REQUIREMENT | Pictures do not belong in the copy; transcribe everything else in the records exactly.

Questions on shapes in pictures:
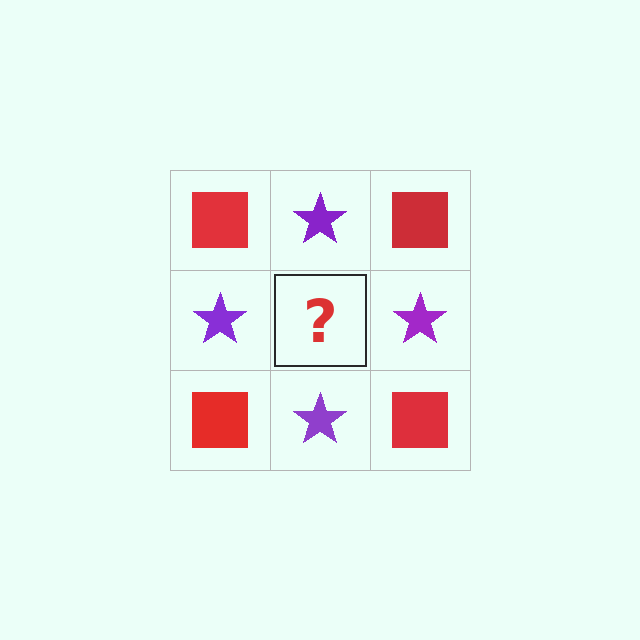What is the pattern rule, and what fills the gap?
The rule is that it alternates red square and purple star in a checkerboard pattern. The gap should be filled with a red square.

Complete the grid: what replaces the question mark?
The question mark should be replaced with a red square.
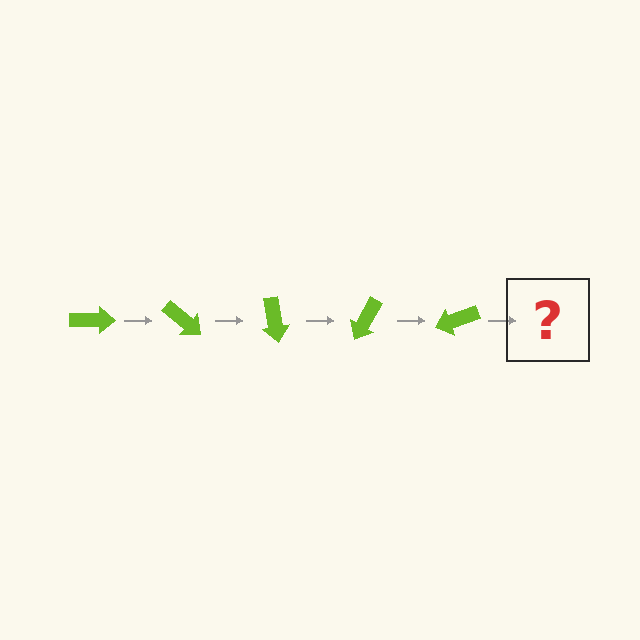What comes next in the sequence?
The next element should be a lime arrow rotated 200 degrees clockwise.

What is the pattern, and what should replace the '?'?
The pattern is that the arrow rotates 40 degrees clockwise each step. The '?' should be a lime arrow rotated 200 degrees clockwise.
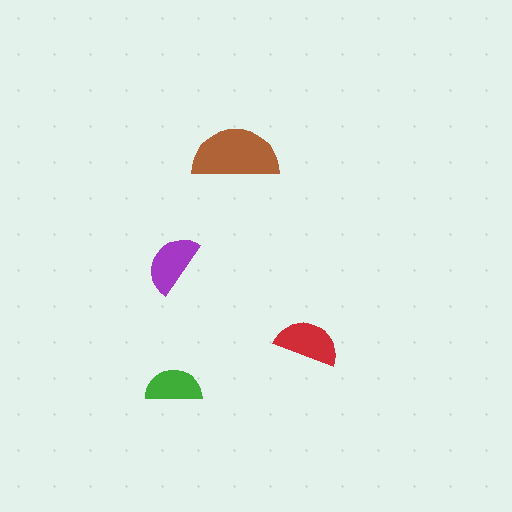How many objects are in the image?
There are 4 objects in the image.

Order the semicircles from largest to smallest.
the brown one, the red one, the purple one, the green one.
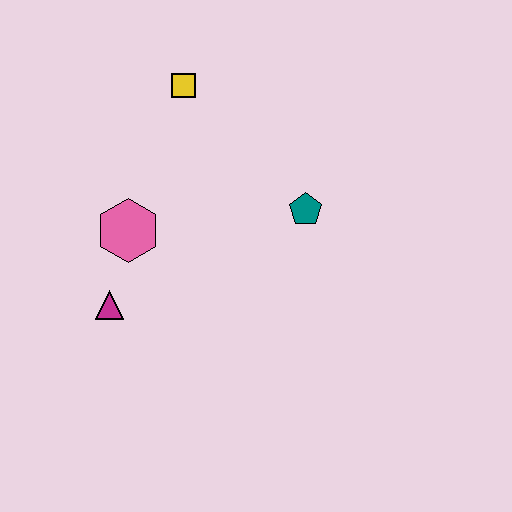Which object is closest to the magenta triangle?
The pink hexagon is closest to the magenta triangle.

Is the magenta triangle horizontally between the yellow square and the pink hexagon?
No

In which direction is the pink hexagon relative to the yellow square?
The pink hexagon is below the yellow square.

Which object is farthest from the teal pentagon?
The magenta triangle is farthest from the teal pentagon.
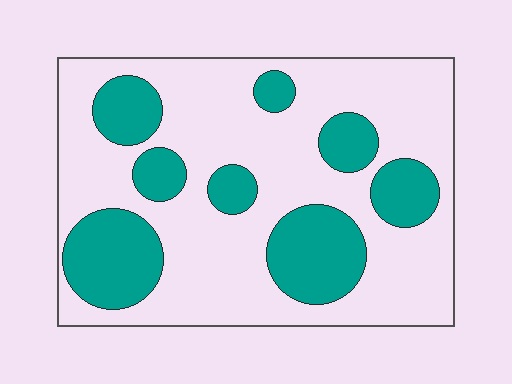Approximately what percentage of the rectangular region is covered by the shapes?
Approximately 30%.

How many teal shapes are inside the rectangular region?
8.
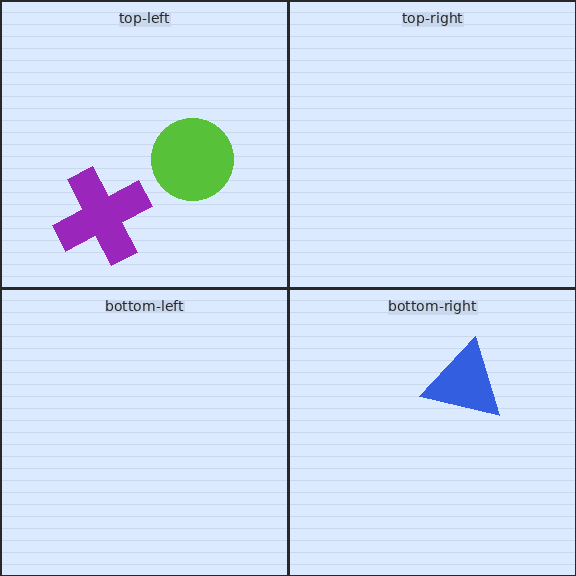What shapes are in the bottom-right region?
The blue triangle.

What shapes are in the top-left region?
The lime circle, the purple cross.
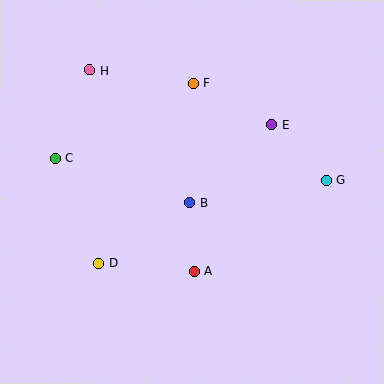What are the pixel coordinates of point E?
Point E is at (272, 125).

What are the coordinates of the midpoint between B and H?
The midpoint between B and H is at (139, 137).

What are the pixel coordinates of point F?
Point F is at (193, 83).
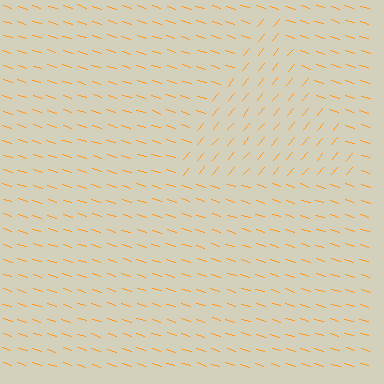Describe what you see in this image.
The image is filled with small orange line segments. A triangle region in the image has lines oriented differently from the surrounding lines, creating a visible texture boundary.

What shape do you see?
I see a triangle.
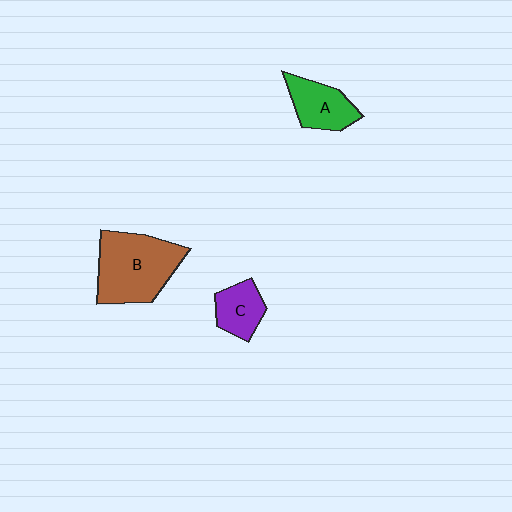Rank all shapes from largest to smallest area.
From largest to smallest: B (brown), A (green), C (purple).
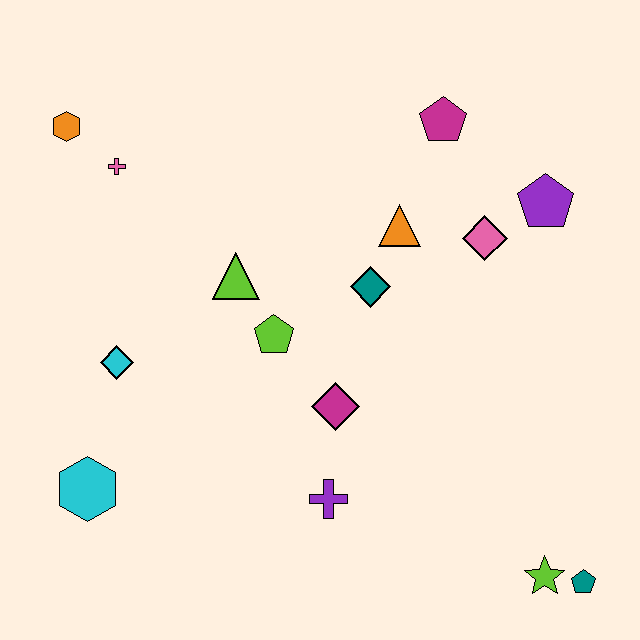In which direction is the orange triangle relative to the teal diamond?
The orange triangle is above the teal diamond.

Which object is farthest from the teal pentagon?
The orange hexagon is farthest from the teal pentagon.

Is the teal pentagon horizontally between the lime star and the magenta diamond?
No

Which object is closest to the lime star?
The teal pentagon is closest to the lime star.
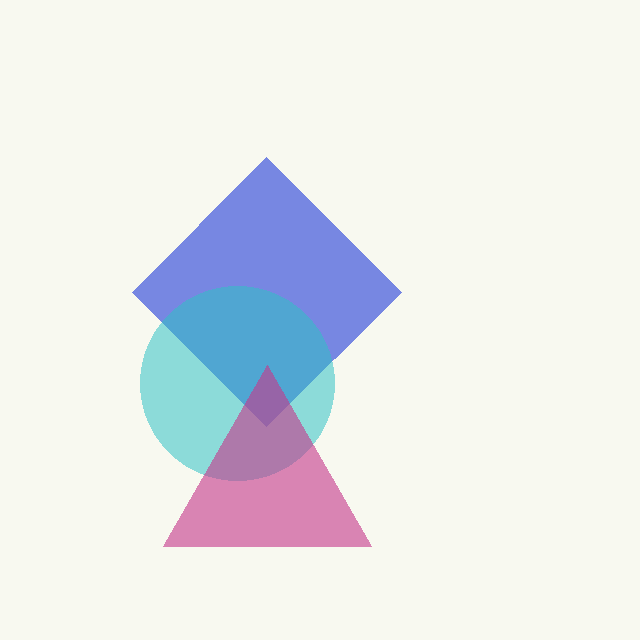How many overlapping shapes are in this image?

RESULT FOR THIS EXERCISE |
What is the pattern rule, and what fills the gap?
The rule is that it alternates red square and purple star in a checkerboard pattern. The gap should be filled with a red square.

Complete the grid: what replaces the question mark?
The question mark should be replaced with a red square.
What comes next in the sequence?
The next element should be a lime arrow rotated 200 degrees clockwise.

What is the pattern, and what should replace the '?'?
The pattern is that the arrow rotates 40 degrees clockwise each step. The '?' should be a lime arrow rotated 200 degrees clockwise.
How many objects are in the image?
There are 4 objects in the image.

Order the semicircles from largest to smallest.
the brown one, the red one, the purple one, the green one.
Which object is closest to the magenta triangle?
The pink hexagon is closest to the magenta triangle.

Is the magenta triangle horizontally between the yellow square and the pink hexagon?
No

In which direction is the pink hexagon relative to the yellow square?
The pink hexagon is below the yellow square.

Which object is farthest from the teal pentagon?
The magenta triangle is farthest from the teal pentagon.
Approximately what percentage of the rectangular region is covered by the shapes?
Approximately 30%.

How many teal shapes are inside the rectangular region?
8.
What shapes are in the bottom-right region?
The blue triangle.

What shapes are in the top-left region?
The lime circle, the purple cross.
What are the pixel coordinates of point E?
Point E is at (272, 125).

What are the coordinates of the midpoint between B and H?
The midpoint between B and H is at (139, 137).

What are the pixel coordinates of point F?
Point F is at (193, 83).
Describe what you see in this image.
The image is filled with small orange line segments. A triangle region in the image has lines oriented differently from the surrounding lines, creating a visible texture boundary.

What shape do you see?
I see a triangle.
Rank all shapes from largest to smallest area.
From largest to smallest: B (brown), A (green), C (purple).
In which direction is the orange triangle relative to the teal diamond?
The orange triangle is above the teal diamond.

Which object is farthest from the teal pentagon?
The orange hexagon is farthest from the teal pentagon.

Is the teal pentagon horizontally between the lime star and the magenta diamond?
No

Which object is closest to the lime star?
The teal pentagon is closest to the lime star.
How many overlapping shapes are in this image?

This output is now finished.